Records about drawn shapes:
------------------------------------------------------------

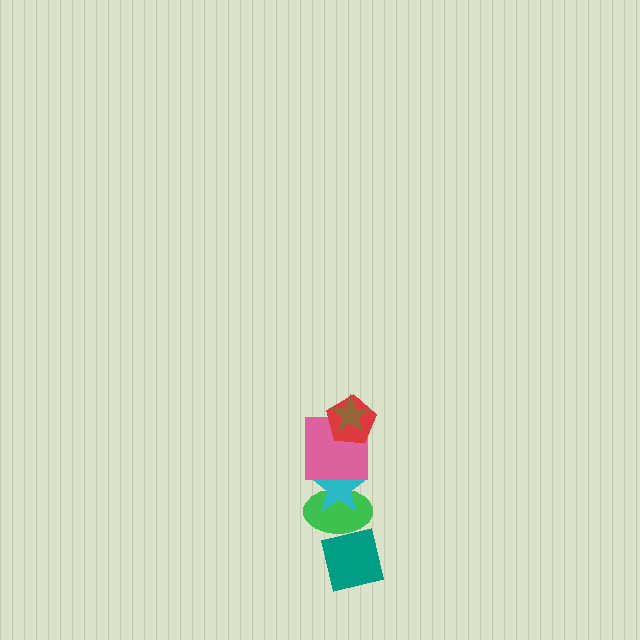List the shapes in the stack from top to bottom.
From top to bottom: the brown star, the red pentagon, the pink square, the cyan star, the green ellipse, the teal square.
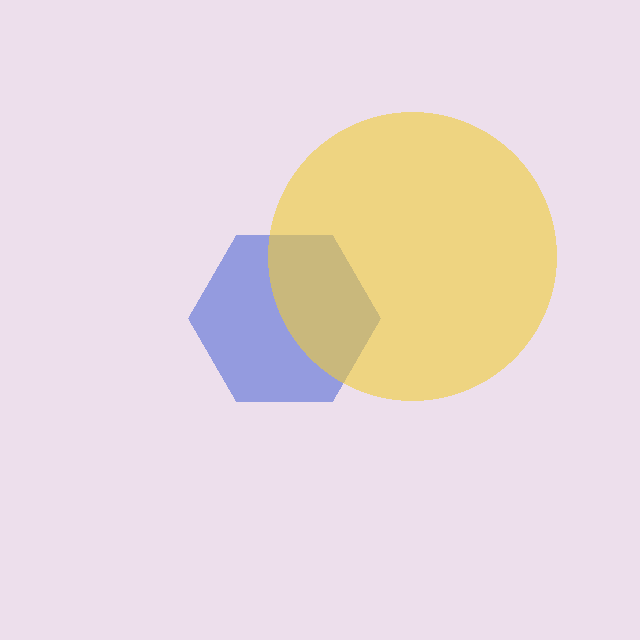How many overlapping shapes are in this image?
There are 2 overlapping shapes in the image.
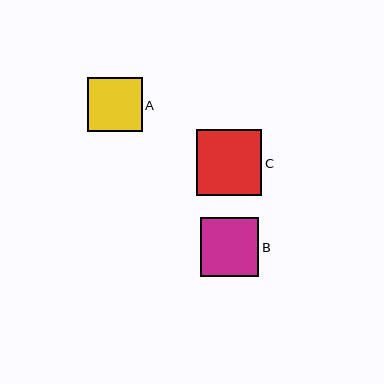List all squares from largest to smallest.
From largest to smallest: C, B, A.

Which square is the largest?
Square C is the largest with a size of approximately 66 pixels.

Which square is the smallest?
Square A is the smallest with a size of approximately 54 pixels.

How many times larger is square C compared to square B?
Square C is approximately 1.1 times the size of square B.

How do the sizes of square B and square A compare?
Square B and square A are approximately the same size.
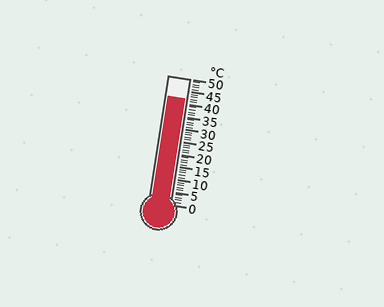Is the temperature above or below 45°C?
The temperature is below 45°C.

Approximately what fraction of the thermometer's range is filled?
The thermometer is filled to approximately 85% of its range.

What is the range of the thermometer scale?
The thermometer scale ranges from 0°C to 50°C.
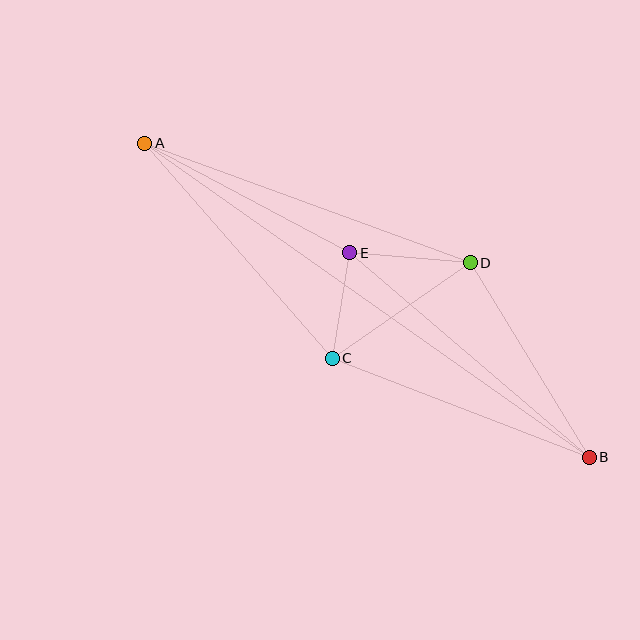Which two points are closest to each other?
Points C and E are closest to each other.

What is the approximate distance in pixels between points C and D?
The distance between C and D is approximately 168 pixels.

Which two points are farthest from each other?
Points A and B are farthest from each other.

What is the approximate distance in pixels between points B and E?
The distance between B and E is approximately 315 pixels.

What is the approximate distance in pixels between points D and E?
The distance between D and E is approximately 121 pixels.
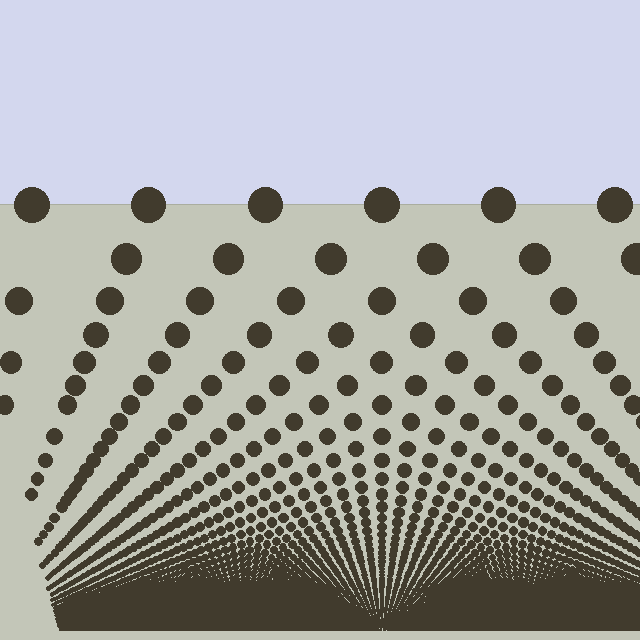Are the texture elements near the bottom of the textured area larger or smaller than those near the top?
Smaller. The gradient is inverted — elements near the bottom are smaller and denser.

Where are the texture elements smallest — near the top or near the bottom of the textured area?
Near the bottom.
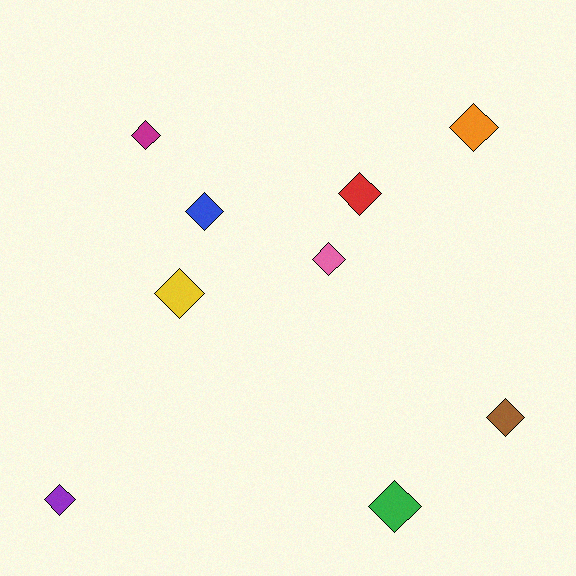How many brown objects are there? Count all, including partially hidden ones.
There is 1 brown object.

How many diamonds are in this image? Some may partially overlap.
There are 9 diamonds.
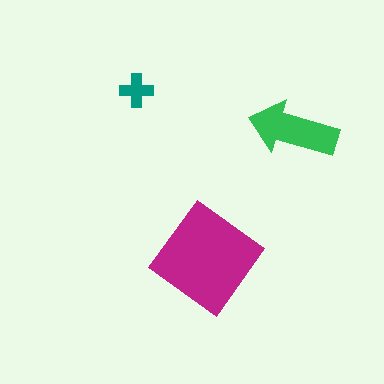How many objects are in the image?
There are 3 objects in the image.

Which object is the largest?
The magenta diamond.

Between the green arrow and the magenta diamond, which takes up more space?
The magenta diamond.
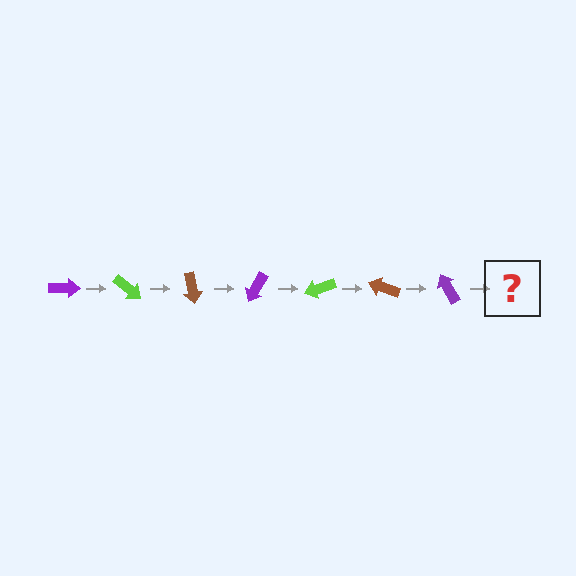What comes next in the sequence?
The next element should be a lime arrow, rotated 280 degrees clockwise from the start.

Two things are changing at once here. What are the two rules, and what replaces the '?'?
The two rules are that it rotates 40 degrees clockwise each step and the color cycles through purple, lime, and brown. The '?' should be a lime arrow, rotated 280 degrees clockwise from the start.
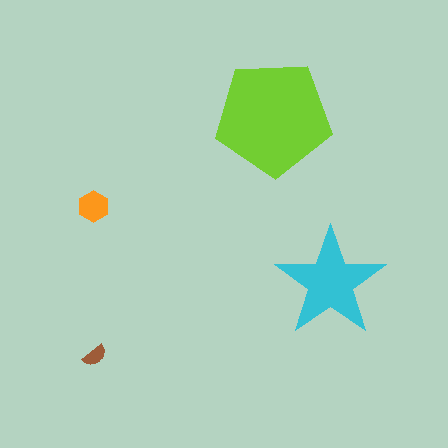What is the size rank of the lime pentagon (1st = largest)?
1st.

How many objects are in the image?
There are 4 objects in the image.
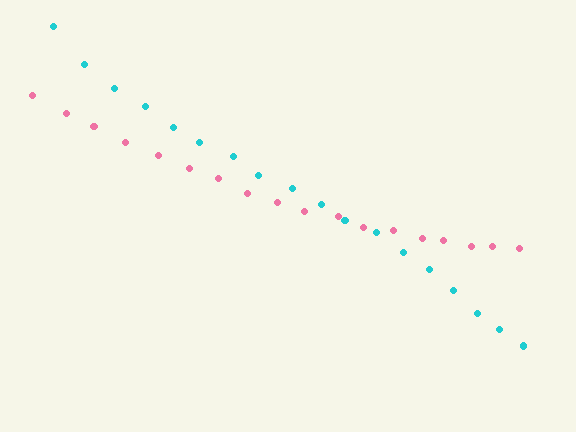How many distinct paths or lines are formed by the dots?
There are 2 distinct paths.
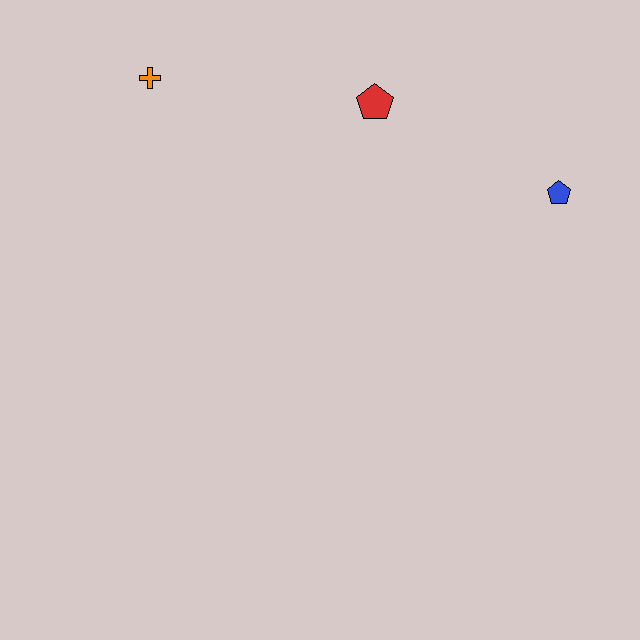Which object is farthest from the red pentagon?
The orange cross is farthest from the red pentagon.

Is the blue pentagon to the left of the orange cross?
No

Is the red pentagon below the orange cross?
Yes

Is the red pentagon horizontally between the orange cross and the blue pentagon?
Yes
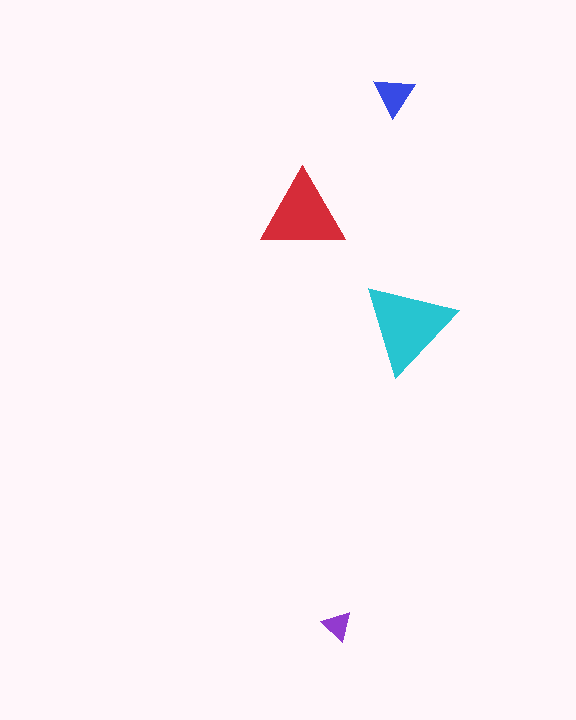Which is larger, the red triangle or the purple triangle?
The red one.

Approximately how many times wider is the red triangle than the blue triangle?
About 2 times wider.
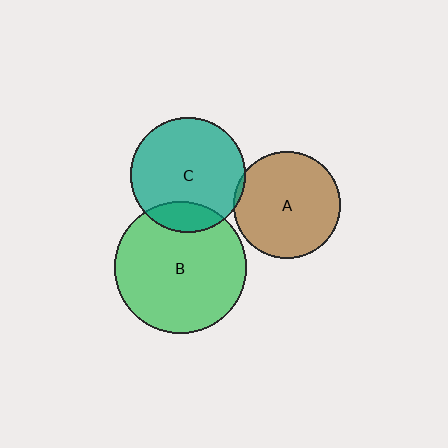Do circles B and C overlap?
Yes.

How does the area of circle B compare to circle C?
Approximately 1.3 times.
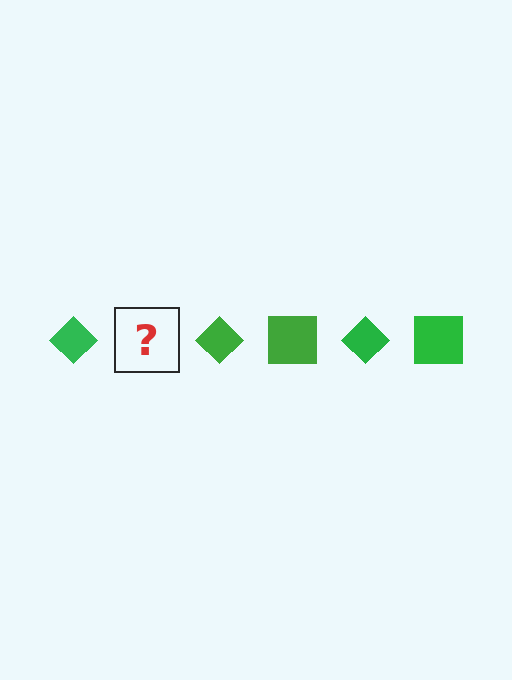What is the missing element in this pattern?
The missing element is a green square.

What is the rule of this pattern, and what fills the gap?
The rule is that the pattern cycles through diamond, square shapes in green. The gap should be filled with a green square.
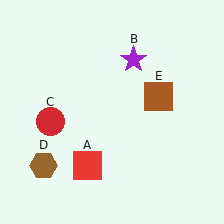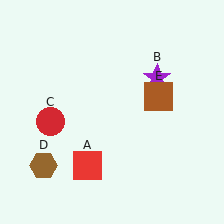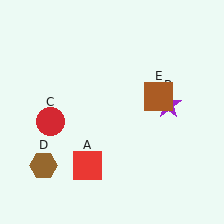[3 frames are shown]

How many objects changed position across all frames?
1 object changed position: purple star (object B).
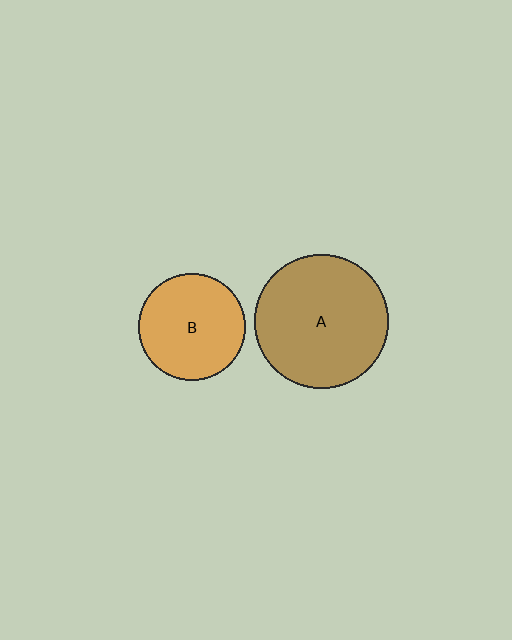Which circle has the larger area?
Circle A (brown).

------------------------------------------------------------

Written instruction:
The entries above are to be returned exactly, without their pictures.

Task response:
List the shapes in the stack from top to bottom.
From top to bottom: the brown star, the red pentagon, the pink square, the cyan star, the green ellipse, the teal square.
How many overlapping shapes are in this image?
There are 2 overlapping shapes in the image.
List all squares from largest to smallest.
From largest to smallest: C, B, A.

Which square is the largest?
Square C is the largest with a size of approximately 66 pixels.

Which square is the smallest?
Square A is the smallest with a size of approximately 54 pixels.

How many times larger is square C compared to square B?
Square C is approximately 1.1 times the size of square B.

How do the sizes of square B and square A compare?
Square B and square A are approximately the same size.
Is the temperature above or below 45°C?
The temperature is below 45°C.

Approximately what fraction of the thermometer's range is filled?
The thermometer is filled to approximately 85% of its range.

What is the range of the thermometer scale?
The thermometer scale ranges from 0°C to 50°C.
Which two points are closest to each other?
Points C and E are closest to each other.

What is the approximate distance in pixels between points C and D?
The distance between C and D is approximately 168 pixels.

Which two points are farthest from each other?
Points A and B are farthest from each other.

What is the approximate distance in pixels between points B and E?
The distance between B and E is approximately 315 pixels.

What is the approximate distance in pixels between points D and E?
The distance between D and E is approximately 121 pixels.
Are the texture elements near the bottom of the textured area larger or smaller than those near the top?
Smaller. The gradient is inverted — elements near the bottom are smaller and denser.

Where are the texture elements smallest — near the top or near the bottom of the textured area?
Near the bottom.
How many brown objects are there? Count all, including partially hidden ones.
There is 1 brown object.

How many diamonds are in this image? Some may partially overlap.
There are 9 diamonds.
How many objects are in the image?
There are 3 objects in the image.

Which object is the largest?
The magenta diamond.

Between the green arrow and the magenta diamond, which takes up more space?
The magenta diamond.
What comes next in the sequence?
The next element should be a lime arrow, rotated 280 degrees clockwise from the start.

Two things are changing at once here. What are the two rules, and what replaces the '?'?
The two rules are that it rotates 40 degrees clockwise each step and the color cycles through purple, lime, and brown. The '?' should be a lime arrow, rotated 280 degrees clockwise from the start.
What is the size rank of the lime pentagon (1st = largest)?
1st.

How many objects are in the image?
There are 4 objects in the image.
How many distinct paths or lines are formed by the dots?
There are 2 distinct paths.
Which object is farthest from the red pentagon?
The orange cross is farthest from the red pentagon.

Is the blue pentagon to the left of the orange cross?
No

Is the red pentagon below the orange cross?
Yes

Is the red pentagon horizontally between the orange cross and the blue pentagon?
Yes
Which is larger, the red triangle or the purple triangle?
The red one.

Approximately how many times wider is the red triangle than the blue triangle?
About 2 times wider.
Do circles B and C overlap?
Yes.

How does the area of circle B compare to circle C?
Approximately 1.3 times.
What is the missing element in this pattern?
The missing element is a green square.

What is the rule of this pattern, and what fills the gap?
The rule is that the pattern cycles through diamond, square shapes in green. The gap should be filled with a green square.
[3 frames are shown]

How many objects changed position across all frames?
1 object changed position: purple star (object B).
Which circle has the larger area?
Circle A (brown).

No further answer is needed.